▶ [The records]
---------------
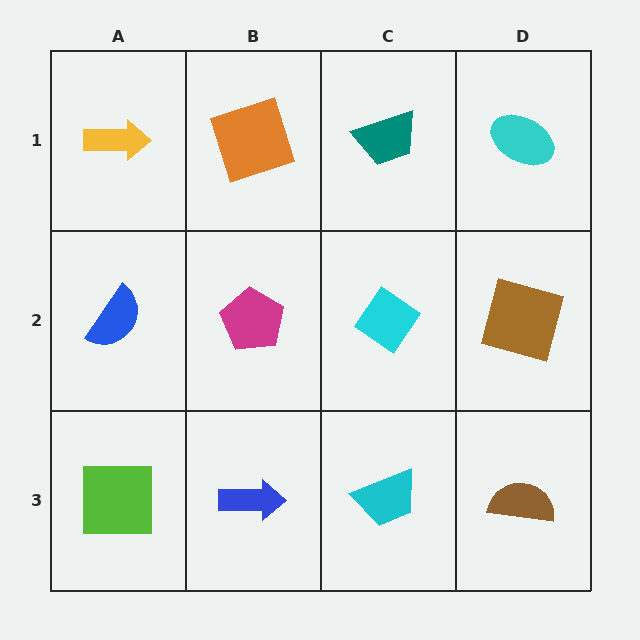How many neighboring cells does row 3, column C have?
3.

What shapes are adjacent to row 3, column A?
A blue semicircle (row 2, column A), a blue arrow (row 3, column B).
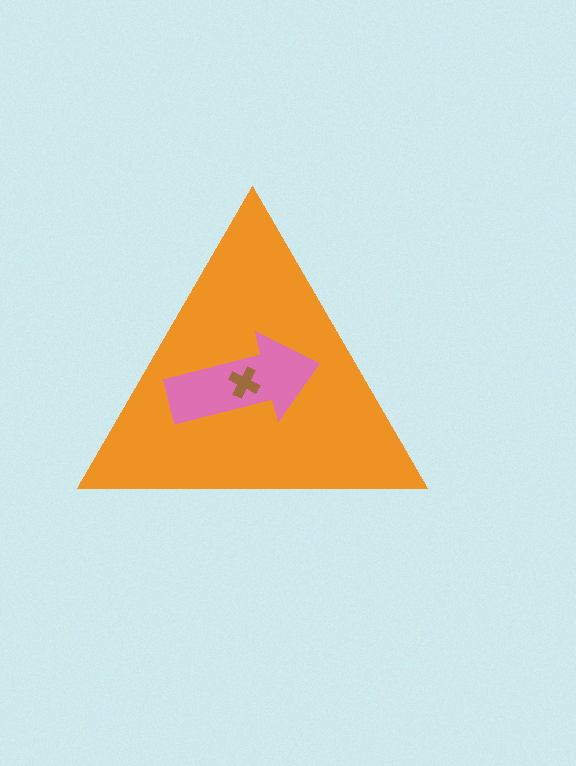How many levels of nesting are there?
3.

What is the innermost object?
The brown cross.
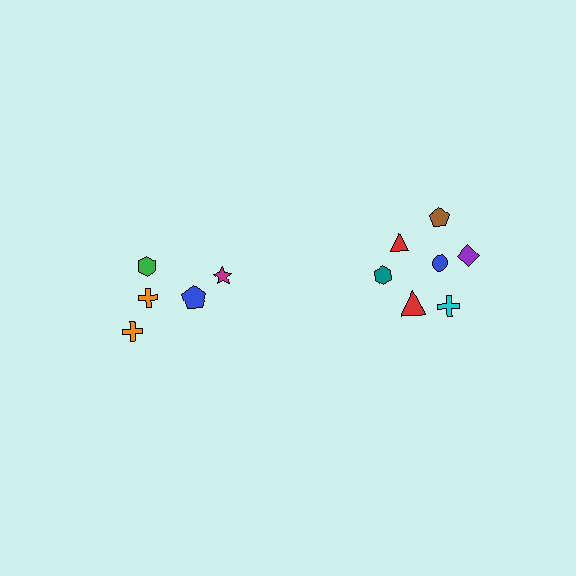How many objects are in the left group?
There are 5 objects.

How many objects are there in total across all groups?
There are 12 objects.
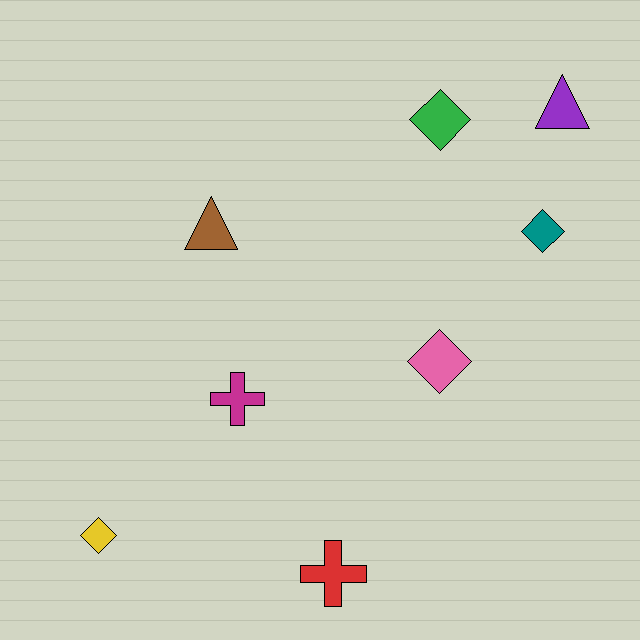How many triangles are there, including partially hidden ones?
There are 2 triangles.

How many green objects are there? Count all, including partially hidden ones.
There is 1 green object.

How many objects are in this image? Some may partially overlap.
There are 8 objects.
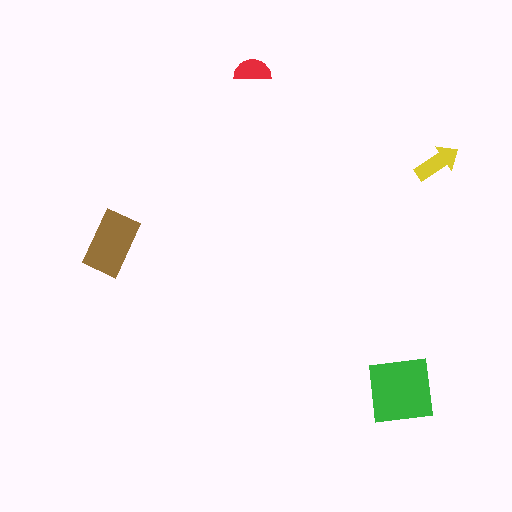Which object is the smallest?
The red semicircle.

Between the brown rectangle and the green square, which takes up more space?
The green square.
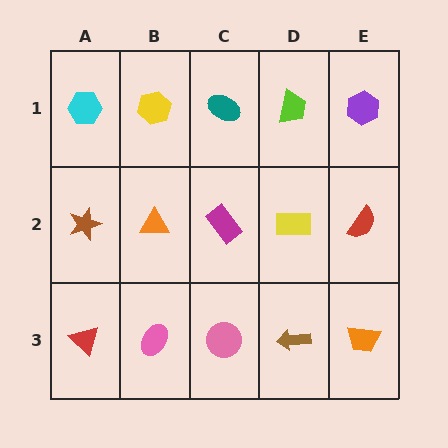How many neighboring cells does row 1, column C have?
3.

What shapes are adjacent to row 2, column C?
A teal ellipse (row 1, column C), a pink circle (row 3, column C), an orange triangle (row 2, column B), a yellow rectangle (row 2, column D).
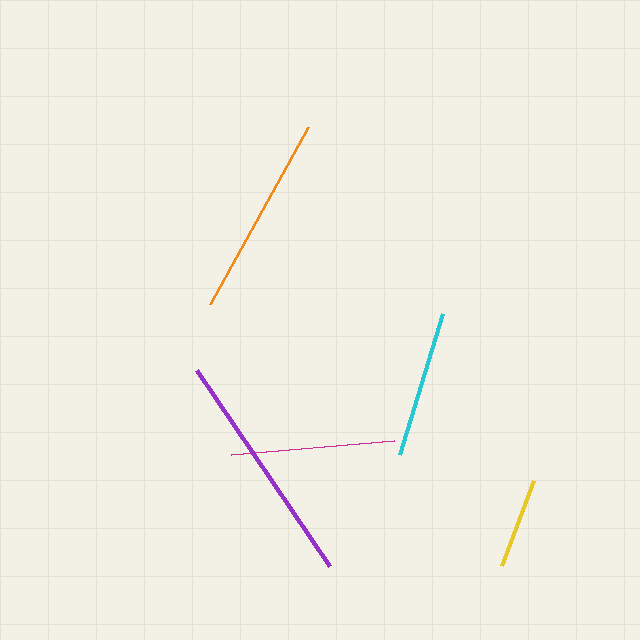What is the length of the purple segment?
The purple segment is approximately 237 pixels long.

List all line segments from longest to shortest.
From longest to shortest: purple, orange, magenta, cyan, yellow.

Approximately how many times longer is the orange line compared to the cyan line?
The orange line is approximately 1.4 times the length of the cyan line.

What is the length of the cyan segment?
The cyan segment is approximately 147 pixels long.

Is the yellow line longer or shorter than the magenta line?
The magenta line is longer than the yellow line.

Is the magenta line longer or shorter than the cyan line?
The magenta line is longer than the cyan line.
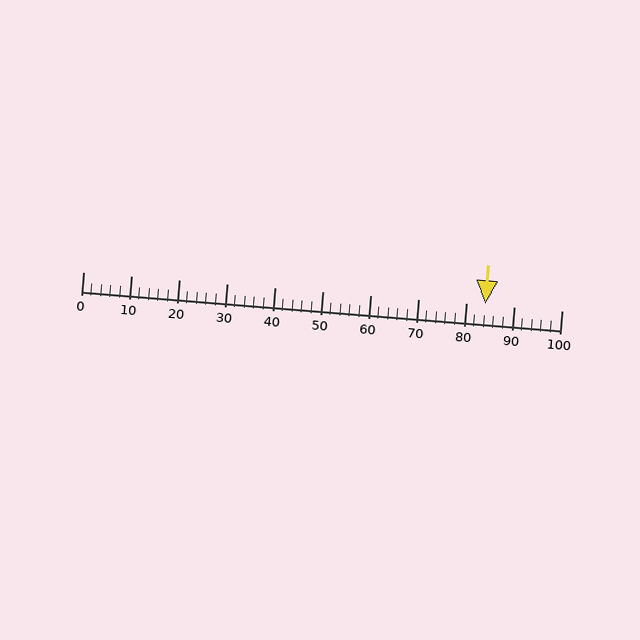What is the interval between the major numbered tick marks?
The major tick marks are spaced 10 units apart.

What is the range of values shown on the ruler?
The ruler shows values from 0 to 100.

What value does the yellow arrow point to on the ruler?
The yellow arrow points to approximately 84.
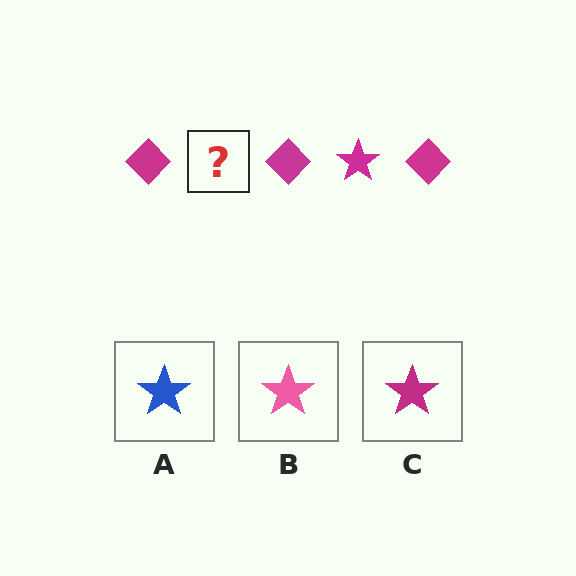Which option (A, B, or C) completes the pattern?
C.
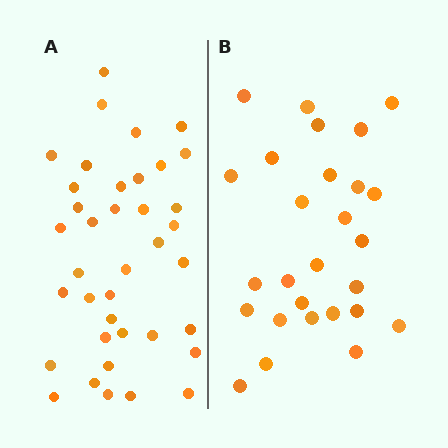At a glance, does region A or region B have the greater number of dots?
Region A (the left region) has more dots.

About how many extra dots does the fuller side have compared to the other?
Region A has roughly 12 or so more dots than region B.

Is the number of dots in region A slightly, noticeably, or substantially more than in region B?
Region A has noticeably more, but not dramatically so. The ratio is roughly 1.4 to 1.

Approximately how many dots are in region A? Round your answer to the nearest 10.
About 40 dots. (The exact count is 38, which rounds to 40.)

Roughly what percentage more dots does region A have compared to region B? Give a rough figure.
About 40% more.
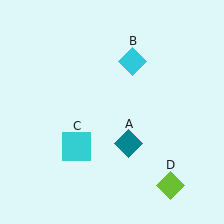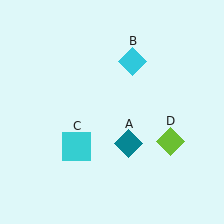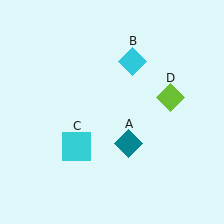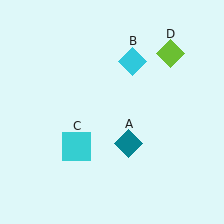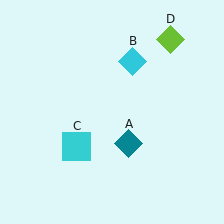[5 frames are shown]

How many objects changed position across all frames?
1 object changed position: lime diamond (object D).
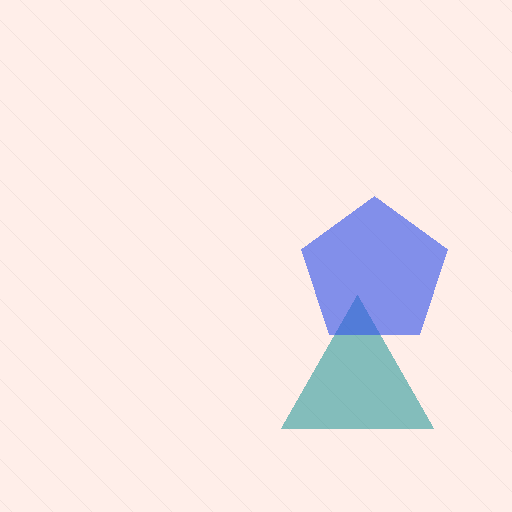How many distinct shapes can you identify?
There are 2 distinct shapes: a teal triangle, a blue pentagon.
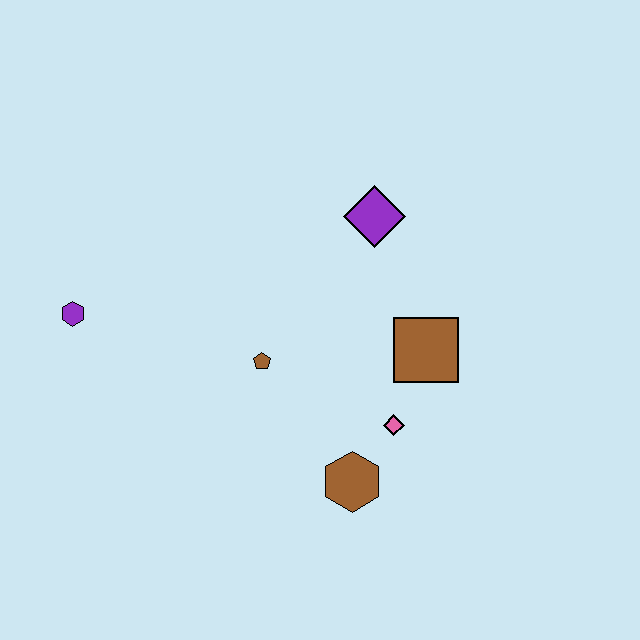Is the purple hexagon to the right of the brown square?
No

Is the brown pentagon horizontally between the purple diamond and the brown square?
No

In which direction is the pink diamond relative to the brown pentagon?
The pink diamond is to the right of the brown pentagon.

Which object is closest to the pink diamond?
The brown hexagon is closest to the pink diamond.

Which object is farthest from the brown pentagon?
The purple hexagon is farthest from the brown pentagon.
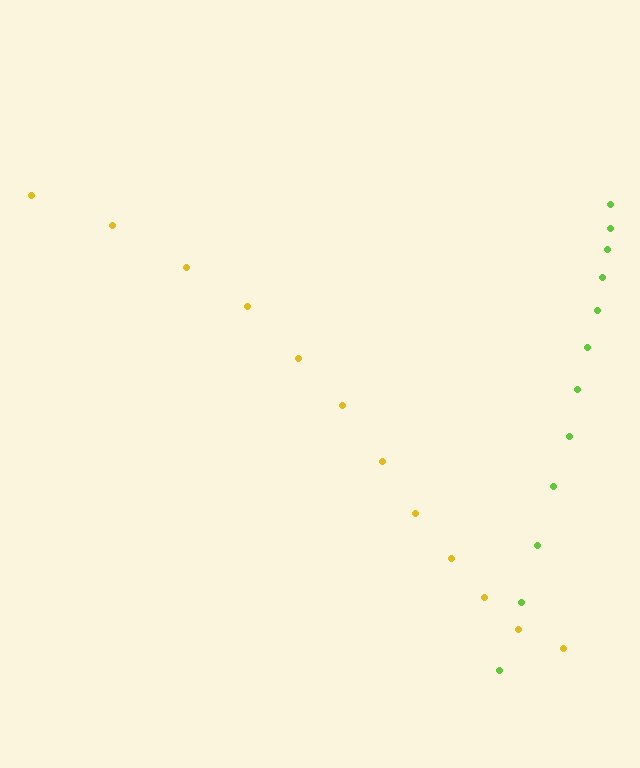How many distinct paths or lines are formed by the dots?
There are 2 distinct paths.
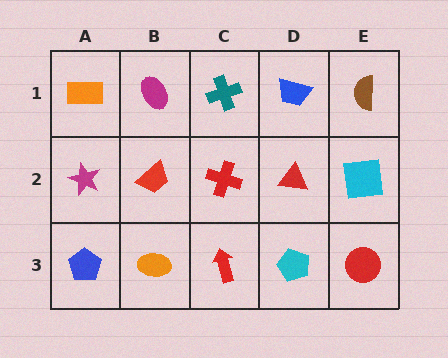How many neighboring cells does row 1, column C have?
3.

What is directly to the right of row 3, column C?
A cyan pentagon.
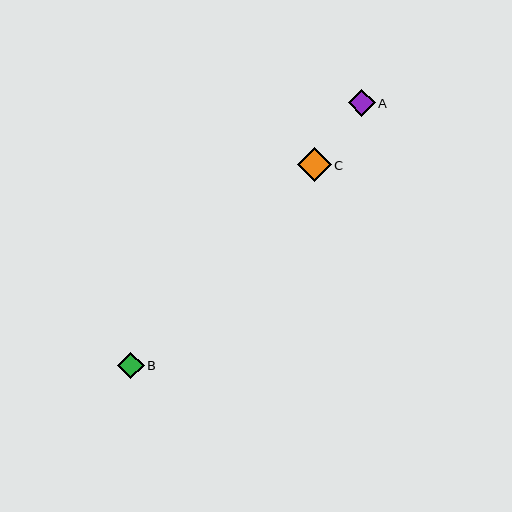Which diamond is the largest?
Diamond C is the largest with a size of approximately 34 pixels.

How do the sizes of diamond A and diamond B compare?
Diamond A and diamond B are approximately the same size.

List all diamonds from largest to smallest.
From largest to smallest: C, A, B.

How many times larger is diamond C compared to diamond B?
Diamond C is approximately 1.3 times the size of diamond B.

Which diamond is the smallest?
Diamond B is the smallest with a size of approximately 26 pixels.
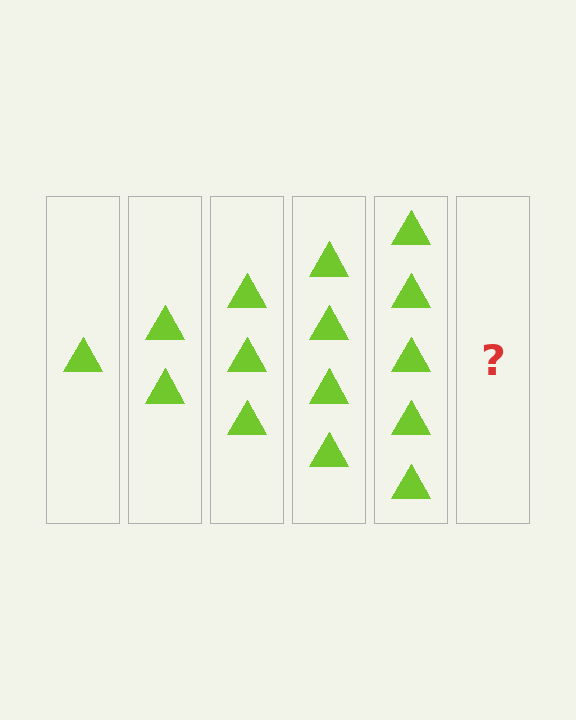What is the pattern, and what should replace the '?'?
The pattern is that each step adds one more triangle. The '?' should be 6 triangles.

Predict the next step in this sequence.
The next step is 6 triangles.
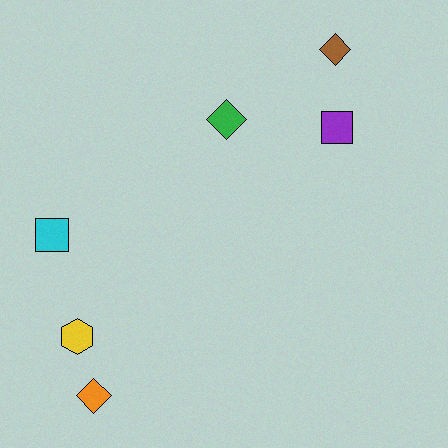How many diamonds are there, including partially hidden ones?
There are 3 diamonds.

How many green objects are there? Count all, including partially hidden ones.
There is 1 green object.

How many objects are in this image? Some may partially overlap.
There are 6 objects.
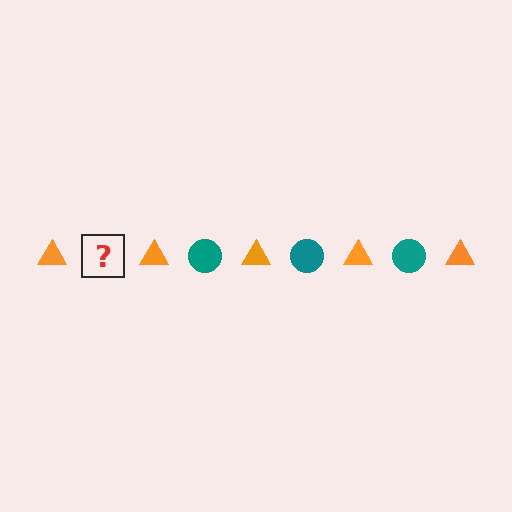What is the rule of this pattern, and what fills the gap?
The rule is that the pattern alternates between orange triangle and teal circle. The gap should be filled with a teal circle.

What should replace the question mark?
The question mark should be replaced with a teal circle.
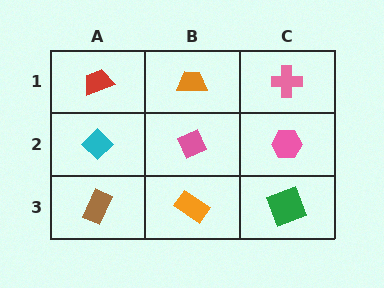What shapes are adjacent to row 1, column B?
A pink diamond (row 2, column B), a red trapezoid (row 1, column A), a pink cross (row 1, column C).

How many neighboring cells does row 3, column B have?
3.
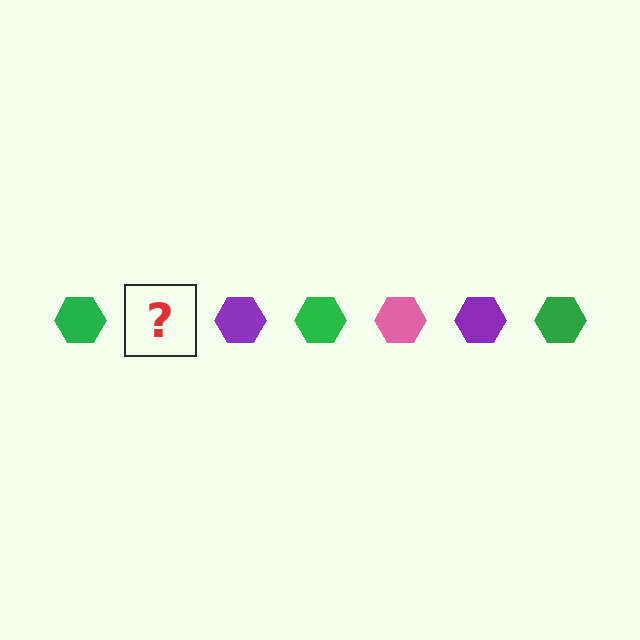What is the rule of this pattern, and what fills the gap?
The rule is that the pattern cycles through green, pink, purple hexagons. The gap should be filled with a pink hexagon.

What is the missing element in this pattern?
The missing element is a pink hexagon.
---------------
▶ [Directions for this task] Leave every image out when you return the material above word for word.

▶ [Response area]
How many neighboring cells does row 3, column C have?
3.

What shapes are adjacent to row 3, column A?
A blue semicircle (row 2, column A), a blue arrow (row 3, column B).
How many levels of nesting are there?
3.

What is the innermost object?
The brown cross.
How many objects are in the left group?
There are 5 objects.

How many objects are there in total across all groups?
There are 12 objects.
How many triangles are there, including partially hidden ones?
There are 2 triangles.

How many green objects are there? Count all, including partially hidden ones.
There is 1 green object.

How many objects are in this image? Some may partially overlap.
There are 8 objects.
Which object is the smallest?
The red semicircle.

Between the brown rectangle and the green square, which takes up more space?
The green square.
How many neighboring cells does row 1, column C have?
3.

What shapes are adjacent to row 2, column C?
A teal ellipse (row 1, column C), a pink circle (row 3, column C), an orange triangle (row 2, column B), a yellow rectangle (row 2, column D).
What is the length of the purple segment?
The purple segment is approximately 237 pixels long.

List all line segments from longest to shortest.
From longest to shortest: purple, orange, magenta, cyan, yellow.

Approximately how many times longer is the orange line compared to the cyan line?
The orange line is approximately 1.4 times the length of the cyan line.

What is the length of the cyan segment?
The cyan segment is approximately 147 pixels long.

Is the yellow line longer or shorter than the magenta line?
The magenta line is longer than the yellow line.

Is the magenta line longer or shorter than the cyan line?
The magenta line is longer than the cyan line.
What is the interval between the major numbered tick marks?
The major tick marks are spaced 10 units apart.

What is the range of values shown on the ruler?
The ruler shows values from 0 to 100.

What value does the yellow arrow point to on the ruler?
The yellow arrow points to approximately 84.
Which option (A, B, or C) completes the pattern?
C.
At a glance, does region A or region B have the greater number of dots?
Region A (the left region) has more dots.

About how many extra dots does the fuller side have compared to the other?
Region A has roughly 12 or so more dots than region B.

Is the number of dots in region A slightly, noticeably, or substantially more than in region B?
Region A has noticeably more, but not dramatically so. The ratio is roughly 1.4 to 1.

Approximately how many dots are in region A? Round your answer to the nearest 10.
About 40 dots. (The exact count is 38, which rounds to 40.)

Roughly what percentage more dots does region A have compared to region B? Give a rough figure.
About 40% more.
[5 frames are shown]

How many objects changed position across all frames?
1 object changed position: lime diamond (object D).
How many distinct shapes can you identify?
There are 2 distinct shapes: a teal triangle, a blue pentagon.
Is the purple hexagon to the right of the brown square?
No

Is the brown pentagon horizontally between the purple diamond and the brown square?
No

In which direction is the pink diamond relative to the brown pentagon?
The pink diamond is to the right of the brown pentagon.

Which object is closest to the pink diamond?
The brown hexagon is closest to the pink diamond.

Which object is farthest from the brown pentagon?
The purple hexagon is farthest from the brown pentagon.
How many distinct paths or lines are formed by the dots?
There are 2 distinct paths.
How many neighboring cells does row 1, column C have?
3.

What is directly to the right of row 3, column C?
A cyan pentagon.
Which diamond is the largest?
Diamond C is the largest with a size of approximately 34 pixels.

How do the sizes of diamond A and diamond B compare?
Diamond A and diamond B are approximately the same size.

List all diamonds from largest to smallest.
From largest to smallest: C, A, B.

How many times larger is diamond C compared to diamond B?
Diamond C is approximately 1.3 times the size of diamond B.

Which diamond is the smallest?
Diamond B is the smallest with a size of approximately 26 pixels.
What is the pattern, and what should replace the '?'?
The pattern is that each step adds one more triangle. The '?' should be 6 triangles.

Predict the next step in this sequence.
The next step is 6 triangles.
How many diamonds are there, including partially hidden ones?
There are 3 diamonds.

How many green objects are there? Count all, including partially hidden ones.
There is 1 green object.

How many objects are in this image? Some may partially overlap.
There are 6 objects.
What is the rule of this pattern, and what fills the gap?
The rule is that the pattern alternates between orange triangle and teal circle. The gap should be filled with a teal circle.

What should replace the question mark?
The question mark should be replaced with a teal circle.
What shapes are adjacent to row 1, column B?
A pink diamond (row 2, column B), a red trapezoid (row 1, column A), a pink cross (row 1, column C).

How many neighboring cells does row 3, column B have?
3.
What is the rule of this pattern, and what fills the gap?
The rule is that the pattern cycles through green, pink, purple hexagons. The gap should be filled with a pink hexagon.

What is the missing element in this pattern?
The missing element is a pink hexagon.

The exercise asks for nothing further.